• [GIVEN INSTRUCTION] Pictures stay out of the copy; set down each line of the listing below exactly.

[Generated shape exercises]
━━━━━━

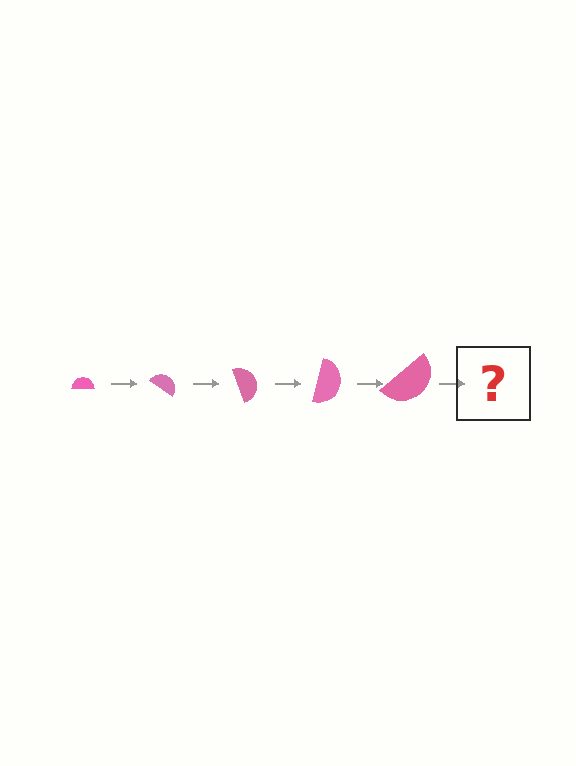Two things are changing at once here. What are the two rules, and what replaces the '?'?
The two rules are that the semicircle grows larger each step and it rotates 35 degrees clockwise each step. The '?' should be a semicircle, larger than the previous one and rotated 175 degrees clockwise from the start.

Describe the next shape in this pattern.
It should be a semicircle, larger than the previous one and rotated 175 degrees clockwise from the start.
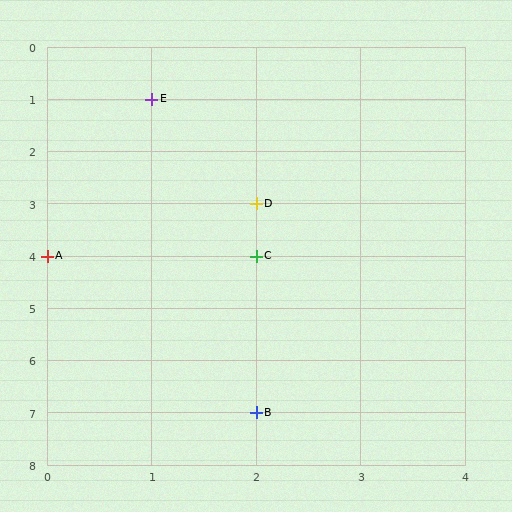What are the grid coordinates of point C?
Point C is at grid coordinates (2, 4).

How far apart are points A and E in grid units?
Points A and E are 1 column and 3 rows apart (about 3.2 grid units diagonally).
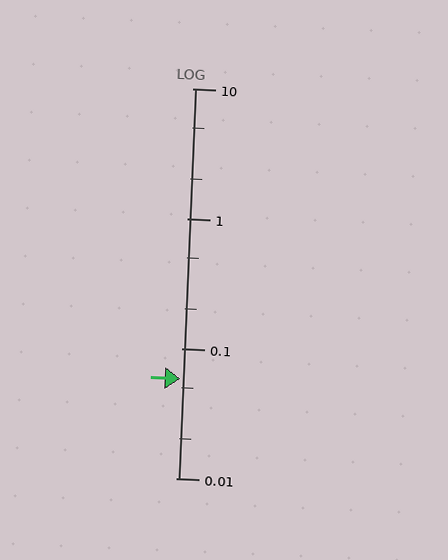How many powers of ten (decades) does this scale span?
The scale spans 3 decades, from 0.01 to 10.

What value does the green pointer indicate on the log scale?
The pointer indicates approximately 0.058.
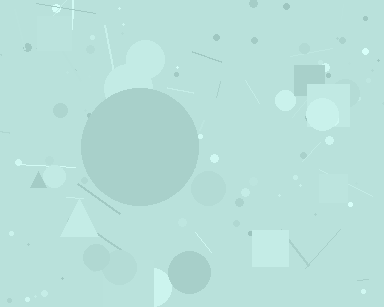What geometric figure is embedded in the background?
A circle is embedded in the background.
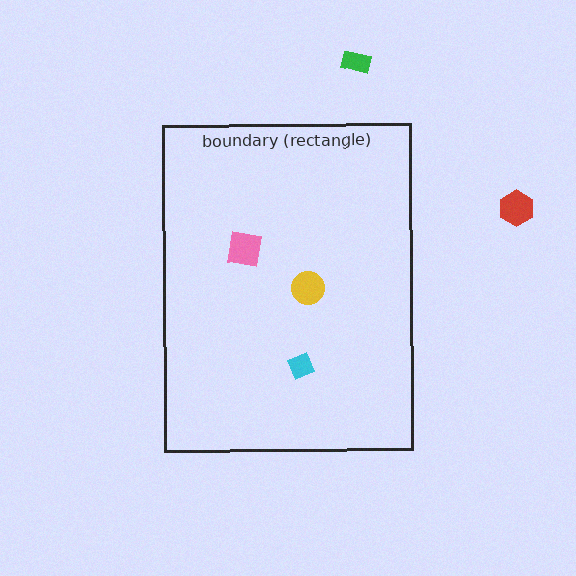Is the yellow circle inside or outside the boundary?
Inside.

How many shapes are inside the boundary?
3 inside, 2 outside.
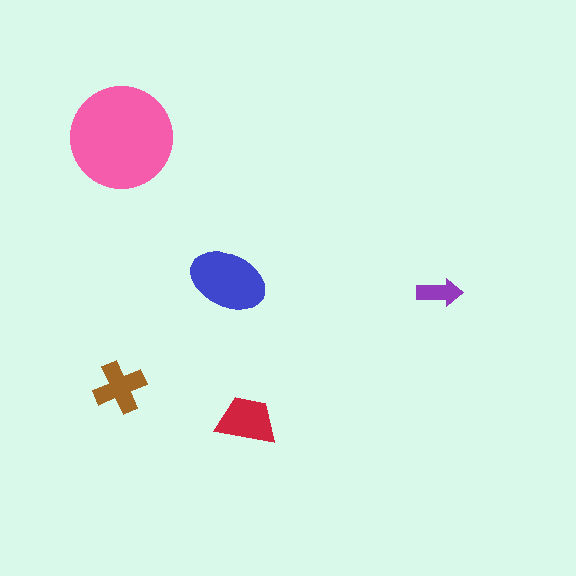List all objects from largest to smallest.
The pink circle, the blue ellipse, the red trapezoid, the brown cross, the purple arrow.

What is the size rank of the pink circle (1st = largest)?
1st.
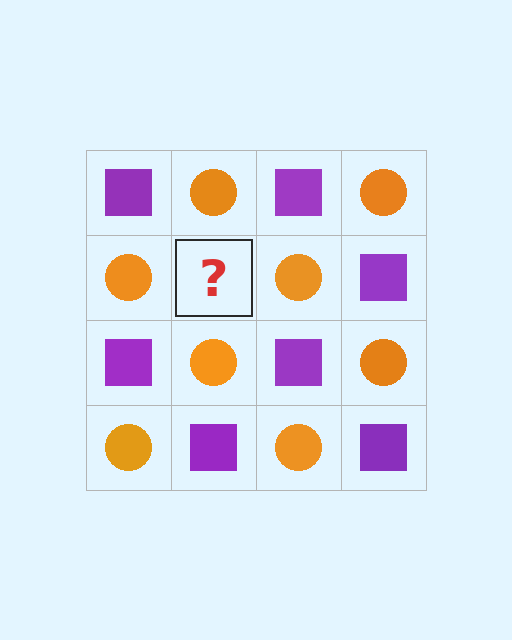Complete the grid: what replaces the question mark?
The question mark should be replaced with a purple square.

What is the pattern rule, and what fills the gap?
The rule is that it alternates purple square and orange circle in a checkerboard pattern. The gap should be filled with a purple square.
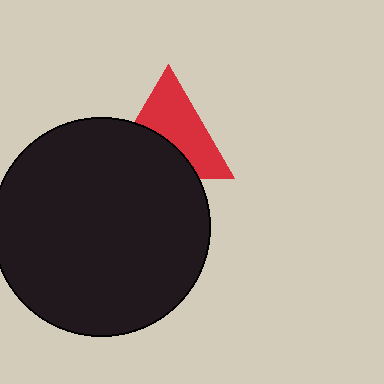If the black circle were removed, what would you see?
You would see the complete red triangle.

━━━━━━

• [OUTPUT]
Two things are changing at once here. What are the two rules, and what replaces the '?'?
The two rules are that the semicircle grows larger each step and it rotates 35 degrees clockwise each step. The '?' should be a semicircle, larger than the previous one and rotated 175 degrees clockwise from the start.

Describe the next shape in this pattern.
It should be a semicircle, larger than the previous one and rotated 175 degrees clockwise from the start.
What are the grid coordinates of point C?
Point C is at grid coordinates (2, 4).

How far apart are points A and E in grid units?
Points A and E are 1 column and 3 rows apart (about 3.2 grid units diagonally).
How many powers of ten (decades) does this scale span?
The scale spans 3 decades, from 0.01 to 10.

What value does the green pointer indicate on the log scale?
The pointer indicates approximately 0.058.
What geometric figure is embedded in the background?
A circle is embedded in the background.
Is the yellow circle inside or outside the boundary?
Inside.

How many shapes are inside the boundary?
3 inside, 2 outside.
List all objects from largest to smallest.
The pink circle, the blue ellipse, the red trapezoid, the brown cross, the purple arrow.

What is the size rank of the pink circle (1st = largest)?
1st.
Complete the grid: what replaces the question mark?
The question mark should be replaced with a purple square.

What is the pattern rule, and what fills the gap?
The rule is that it alternates purple square and orange circle in a checkerboard pattern. The gap should be filled with a purple square.
If the black circle were removed, what would you see?
You would see the complete red triangle.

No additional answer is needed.